══ RECORDED DATA ══
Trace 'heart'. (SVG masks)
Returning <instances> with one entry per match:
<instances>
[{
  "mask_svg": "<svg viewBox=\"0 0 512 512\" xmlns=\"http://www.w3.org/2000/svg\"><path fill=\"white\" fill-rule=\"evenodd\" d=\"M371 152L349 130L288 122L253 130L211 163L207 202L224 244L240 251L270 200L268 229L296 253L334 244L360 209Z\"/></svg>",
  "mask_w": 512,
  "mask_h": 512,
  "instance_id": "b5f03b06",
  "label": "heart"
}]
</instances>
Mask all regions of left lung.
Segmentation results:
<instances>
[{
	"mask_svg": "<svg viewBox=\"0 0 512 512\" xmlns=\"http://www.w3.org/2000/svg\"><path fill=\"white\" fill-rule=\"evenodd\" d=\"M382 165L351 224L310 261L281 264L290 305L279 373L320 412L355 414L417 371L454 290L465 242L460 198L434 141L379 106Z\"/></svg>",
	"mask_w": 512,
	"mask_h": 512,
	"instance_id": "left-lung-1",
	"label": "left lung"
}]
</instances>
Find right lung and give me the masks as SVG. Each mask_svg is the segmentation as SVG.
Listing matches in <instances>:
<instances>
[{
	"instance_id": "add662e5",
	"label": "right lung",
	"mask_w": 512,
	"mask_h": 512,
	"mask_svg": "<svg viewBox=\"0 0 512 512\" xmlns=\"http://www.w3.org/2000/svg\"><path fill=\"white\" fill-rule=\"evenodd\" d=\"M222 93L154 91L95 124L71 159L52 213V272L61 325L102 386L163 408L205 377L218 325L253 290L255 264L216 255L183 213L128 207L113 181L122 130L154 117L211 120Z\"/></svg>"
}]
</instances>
═══
=== AIM OF THE EXERCISE ===
Reproduce the data above with every instance of "masks" replaced by "outlines", changing nothing else.

=== WRITTEN RESPONSE ===
Trace 'heart'. (SVG outlines)
Returning <instances> with one entry per match:
<instances>
[{
  "mask_svg": "<svg viewBox=\"0 0 512 512\" xmlns=\"http://www.w3.org/2000/svg\"><path fill=\"white\" fill-rule=\"evenodd\" d=\"M371 152L349 130L288 122L253 130L211 163L207 202L224 244L240 251L270 200L268 229L296 253L334 244L360 209Z\"/></svg>",
  "mask_w": 512,
  "mask_h": 512,
  "instance_id": "b5f03b06",
  "label": "heart"
}]
</instances>
Mask all regions of left lung.
Segmentation results:
<instances>
[{
	"mask_svg": "<svg viewBox=\"0 0 512 512\" xmlns=\"http://www.w3.org/2000/svg\"><path fill=\"white\" fill-rule=\"evenodd\" d=\"M382 165L351 224L310 261L281 264L290 305L279 373L320 412L355 414L417 371L454 290L465 242L460 198L434 141L379 106Z\"/></svg>",
	"mask_w": 512,
	"mask_h": 512,
	"instance_id": "left-lung-1",
	"label": "left lung"
}]
</instances>
Find right lung and give me the outlines as SVG. Each mask_svg is the segmentation as SVG.
Listing matches in <instances>:
<instances>
[{
	"instance_id": "add662e5",
	"label": "right lung",
	"mask_w": 512,
	"mask_h": 512,
	"mask_svg": "<svg viewBox=\"0 0 512 512\" xmlns=\"http://www.w3.org/2000/svg\"><path fill=\"white\" fill-rule=\"evenodd\" d=\"M222 93L154 91L95 124L71 159L52 213V272L61 325L102 386L163 408L205 377L218 325L253 290L255 264L216 255L183 213L128 207L113 181L122 130L154 117L211 120Z\"/></svg>"
}]
</instances>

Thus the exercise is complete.